** start of Extracted information **

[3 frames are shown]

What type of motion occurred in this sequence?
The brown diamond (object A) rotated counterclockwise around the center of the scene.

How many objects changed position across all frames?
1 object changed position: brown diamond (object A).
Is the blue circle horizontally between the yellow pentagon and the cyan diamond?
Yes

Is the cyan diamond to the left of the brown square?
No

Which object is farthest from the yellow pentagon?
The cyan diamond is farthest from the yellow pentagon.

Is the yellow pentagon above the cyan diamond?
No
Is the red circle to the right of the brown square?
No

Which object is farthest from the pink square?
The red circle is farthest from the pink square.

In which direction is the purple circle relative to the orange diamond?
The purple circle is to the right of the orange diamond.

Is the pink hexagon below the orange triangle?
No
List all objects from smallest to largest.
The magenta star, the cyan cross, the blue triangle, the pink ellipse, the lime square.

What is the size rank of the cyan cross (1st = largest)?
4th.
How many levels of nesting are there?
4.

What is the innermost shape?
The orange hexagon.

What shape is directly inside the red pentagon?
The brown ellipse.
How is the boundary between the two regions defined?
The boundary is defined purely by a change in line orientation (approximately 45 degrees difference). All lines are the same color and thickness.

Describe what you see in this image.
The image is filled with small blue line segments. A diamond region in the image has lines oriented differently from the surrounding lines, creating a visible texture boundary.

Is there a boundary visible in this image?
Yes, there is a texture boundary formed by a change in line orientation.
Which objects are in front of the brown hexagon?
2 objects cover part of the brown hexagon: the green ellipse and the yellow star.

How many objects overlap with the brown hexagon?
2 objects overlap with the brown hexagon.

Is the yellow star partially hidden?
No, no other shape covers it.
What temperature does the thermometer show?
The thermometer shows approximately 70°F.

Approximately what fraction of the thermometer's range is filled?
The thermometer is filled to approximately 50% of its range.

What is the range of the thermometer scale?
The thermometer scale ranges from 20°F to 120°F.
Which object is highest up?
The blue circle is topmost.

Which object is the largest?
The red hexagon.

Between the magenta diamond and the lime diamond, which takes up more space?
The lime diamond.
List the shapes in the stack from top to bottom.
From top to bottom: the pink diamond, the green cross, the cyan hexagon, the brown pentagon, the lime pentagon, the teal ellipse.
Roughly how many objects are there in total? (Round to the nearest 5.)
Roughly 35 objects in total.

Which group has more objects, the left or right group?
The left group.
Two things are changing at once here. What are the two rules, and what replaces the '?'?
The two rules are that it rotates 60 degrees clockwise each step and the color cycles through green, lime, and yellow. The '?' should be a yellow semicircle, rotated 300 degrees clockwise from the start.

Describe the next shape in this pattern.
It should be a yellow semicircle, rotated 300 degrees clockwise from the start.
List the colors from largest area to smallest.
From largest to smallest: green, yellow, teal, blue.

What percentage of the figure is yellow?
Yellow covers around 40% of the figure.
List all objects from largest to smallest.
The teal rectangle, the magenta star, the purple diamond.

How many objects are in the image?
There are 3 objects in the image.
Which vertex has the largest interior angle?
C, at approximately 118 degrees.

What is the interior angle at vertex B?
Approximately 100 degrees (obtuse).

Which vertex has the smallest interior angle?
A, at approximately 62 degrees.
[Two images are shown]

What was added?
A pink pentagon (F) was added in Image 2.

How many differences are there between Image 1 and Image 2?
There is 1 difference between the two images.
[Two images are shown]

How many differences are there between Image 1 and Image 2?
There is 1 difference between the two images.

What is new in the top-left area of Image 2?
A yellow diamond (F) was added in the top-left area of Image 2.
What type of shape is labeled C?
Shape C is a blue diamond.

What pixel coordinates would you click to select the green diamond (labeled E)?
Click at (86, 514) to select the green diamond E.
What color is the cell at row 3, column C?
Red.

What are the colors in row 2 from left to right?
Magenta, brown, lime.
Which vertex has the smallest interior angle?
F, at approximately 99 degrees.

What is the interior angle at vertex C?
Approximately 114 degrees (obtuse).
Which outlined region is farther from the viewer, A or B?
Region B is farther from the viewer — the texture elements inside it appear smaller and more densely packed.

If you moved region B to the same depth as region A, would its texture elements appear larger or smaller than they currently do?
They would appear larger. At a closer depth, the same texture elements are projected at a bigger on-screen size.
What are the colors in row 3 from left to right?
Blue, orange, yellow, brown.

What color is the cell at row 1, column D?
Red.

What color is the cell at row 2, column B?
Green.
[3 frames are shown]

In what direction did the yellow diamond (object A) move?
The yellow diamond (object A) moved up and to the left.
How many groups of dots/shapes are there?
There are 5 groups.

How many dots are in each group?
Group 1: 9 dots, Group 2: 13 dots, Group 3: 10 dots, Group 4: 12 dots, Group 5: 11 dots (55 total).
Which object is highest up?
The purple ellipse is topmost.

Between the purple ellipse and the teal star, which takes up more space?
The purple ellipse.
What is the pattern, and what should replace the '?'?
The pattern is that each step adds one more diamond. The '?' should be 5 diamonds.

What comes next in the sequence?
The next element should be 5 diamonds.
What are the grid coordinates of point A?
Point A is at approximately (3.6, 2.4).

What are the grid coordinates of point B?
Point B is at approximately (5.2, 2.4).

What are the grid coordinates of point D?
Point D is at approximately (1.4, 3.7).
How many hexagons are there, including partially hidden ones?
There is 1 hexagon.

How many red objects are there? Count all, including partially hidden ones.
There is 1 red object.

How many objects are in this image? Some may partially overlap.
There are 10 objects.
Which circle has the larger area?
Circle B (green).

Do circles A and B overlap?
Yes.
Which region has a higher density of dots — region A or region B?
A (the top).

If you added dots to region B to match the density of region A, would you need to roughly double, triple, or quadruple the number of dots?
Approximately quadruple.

** end of Extracted information **

**Work to be completed:** Repeat the entries above exactly, leaving nothing out.

**Expected answer:**
[3 frames are shown]

What type of motion occurred in this sequence?
The brown diamond (object A) rotated counterclockwise around the center of the scene.

How many objects changed position across all frames?
1 object changed position: brown diamond (object A).
Is the blue circle horizontally between the yellow pentagon and the cyan diamond?
Yes

Is the cyan diamond to the left of the brown square?
No

Which object is farthest from the yellow pentagon?
The cyan diamond is farthest from the yellow pentagon.

Is the yellow pentagon above the cyan diamond?
No
Is the red circle to the right of the brown square?
No

Which object is farthest from the pink square?
The red circle is farthest from the pink square.

In which direction is the purple circle relative to the orange diamond?
The purple circle is to the right of the orange diamond.

Is the pink hexagon below the orange triangle?
No
List all objects from smallest to largest.
The magenta star, the cyan cross, the blue triangle, the pink ellipse, the lime square.

What is the size rank of the cyan cross (1st = largest)?
4th.
How many levels of nesting are there?
4.

What is the innermost shape?
The orange hexagon.

What shape is directly inside the red pentagon?
The brown ellipse.
How is the boundary between the two regions defined?
The boundary is defined purely by a change in line orientation (approximately 45 degrees difference). All lines are the same color and thickness.

Describe what you see in this image.
The image is filled with small blue line segments. A diamond region in the image has lines oriented differently from the surrounding lines, creating a visible texture boundary.

Is there a boundary visible in this image?
Yes, there is a texture boundary formed by a change in line orientation.
Which objects are in front of the brown hexagon?
2 objects cover part of the brown hexagon: the green ellipse and the yellow star.

How many objects overlap with the brown hexagon?
2 objects overlap with the brown hexagon.

Is the yellow star partially hidden?
No, no other shape covers it.
What temperature does the thermometer show?
The thermometer shows approximately 70°F.

Approximately what fraction of the thermometer's range is filled?
The thermometer is filled to approximately 50% of its range.

What is the range of the thermometer scale?
The thermometer scale ranges from 20°F to 120°F.
Which object is highest up?
The blue circle is topmost.

Which object is the largest?
The red hexagon.

Between the magenta diamond and the lime diamond, which takes up more space?
The lime diamond.
List the shapes in the stack from top to bottom.
From top to bottom: the pink diamond, the green cross, the cyan hexagon, the brown pentagon, the lime pentagon, the teal ellipse.
Roughly how many objects are there in total? (Round to the nearest 5.)
Roughly 35 objects in total.

Which group has more objects, the left or right group?
The left group.
Two things are changing at once here. What are the two rules, and what replaces the '?'?
The two rules are that it rotates 60 degrees clockwise each step and the color cycles through green, lime, and yellow. The '?' should be a yellow semicircle, rotated 300 degrees clockwise from the start.

Describe the next shape in this pattern.
It should be a yellow semicircle, rotated 300 degrees clockwise from the start.
List the colors from largest area to smallest.
From largest to smallest: green, yellow, teal, blue.

What percentage of the figure is yellow?
Yellow covers around 40% of the figure.
List all objects from largest to smallest.
The teal rectangle, the magenta star, the purple diamond.

How many objects are in the image?
There are 3 objects in the image.
Which vertex has the largest interior angle?
C, at approximately 118 degrees.

What is the interior angle at vertex B?
Approximately 100 degrees (obtuse).

Which vertex has the smallest interior angle?
A, at approximately 62 degrees.
[Two images are shown]

What was added?
A pink pentagon (F) was added in Image 2.

How many differences are there between Image 1 and Image 2?
There is 1 difference between the two images.
[Two images are shown]

How many differences are there between Image 1 and Image 2?
There is 1 difference between the two images.

What is new in the top-left area of Image 2?
A yellow diamond (F) was added in the top-left area of Image 2.
What type of shape is labeled C?
Shape C is a blue diamond.

What pixel coordinates would you click to select the green diamond (labeled E)?
Click at (86, 514) to select the green diamond E.
What color is the cell at row 3, column C?
Red.

What are the colors in row 2 from left to right?
Magenta, brown, lime.
Which vertex has the smallest interior angle?
F, at approximately 99 degrees.

What is the interior angle at vertex C?
Approximately 114 degrees (obtuse).
Which outlined region is farther from the viewer, A or B?
Region B is farther from the viewer — the texture elements inside it appear smaller and more densely packed.

If you moved region B to the same depth as region A, would its texture elements appear larger or smaller than they currently do?
They would appear larger. At a closer depth, the same texture elements are projected at a bigger on-screen size.
What are the colors in row 3 from left to right?
Blue, orange, yellow, brown.

What color is the cell at row 1, column D?
Red.

What color is the cell at row 2, column B?
Green.
[3 frames are shown]

In what direction did the yellow diamond (object A) move?
The yellow diamond (object A) moved up and to the left.
How many groups of dots/shapes are there?
There are 5 groups.

How many dots are in each group?
Group 1: 9 dots, Group 2: 13 dots, Group 3: 10 dots, Group 4: 12 dots, Group 5: 11 dots (55 total).
Which object is highest up?
The purple ellipse is topmost.

Between the purple ellipse and the teal star, which takes up more space?
The purple ellipse.
What is the pattern, and what should replace the '?'?
The pattern is that each step adds one more diamond. The '?' should be 5 diamonds.

What comes next in the sequence?
The next element should be 5 diamonds.
What are the grid coordinates of point A?
Point A is at approximately (3.6, 2.4).

What are the grid coordinates of point B?
Point B is at approximately (5.2, 2.4).

What are the grid coordinates of point D?
Point D is at approximately (1.4, 3.7).
How many hexagons are there, including partially hidden ones?
There is 1 hexagon.

How many red objects are there? Count all, including partially hidden ones.
There is 1 red object.

How many objects are in this image? Some may partially overlap.
There are 10 objects.
Which circle has the larger area?
Circle B (green).

Do circles A and B overlap?
Yes.
Which region has a higher density of dots — region A or region B?
A (the top).

If you added dots to region B to match the density of region A, would you need to roughly double, triple, or quadruple the number of dots?
Approximately quadruple.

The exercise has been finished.